Description of the task
Consider the listing below. Extract exactly the lines from the line containing "Is the reading" to the line containing "What are the", both included.

+++ Listed entries +++

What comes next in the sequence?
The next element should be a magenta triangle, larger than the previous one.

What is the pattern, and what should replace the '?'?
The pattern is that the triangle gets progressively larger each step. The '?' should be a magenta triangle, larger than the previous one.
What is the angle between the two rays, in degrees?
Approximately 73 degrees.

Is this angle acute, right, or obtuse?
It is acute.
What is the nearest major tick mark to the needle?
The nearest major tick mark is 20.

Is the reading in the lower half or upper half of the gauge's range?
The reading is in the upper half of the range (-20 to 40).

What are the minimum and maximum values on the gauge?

+++
+++ Listed entries +++

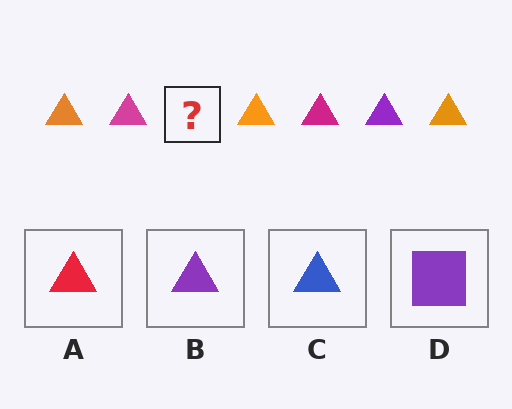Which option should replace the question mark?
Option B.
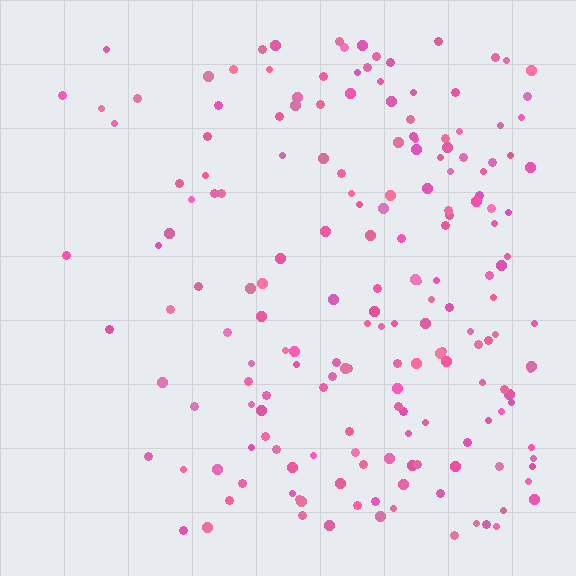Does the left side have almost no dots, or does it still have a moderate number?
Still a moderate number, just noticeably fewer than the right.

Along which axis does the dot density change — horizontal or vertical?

+++

Expected output
Is the reading in the lower half or upper half of the gauge's range?
The reading is in the upper half of the range (-20 to 40).

What are the minimum and maximum values on the gauge?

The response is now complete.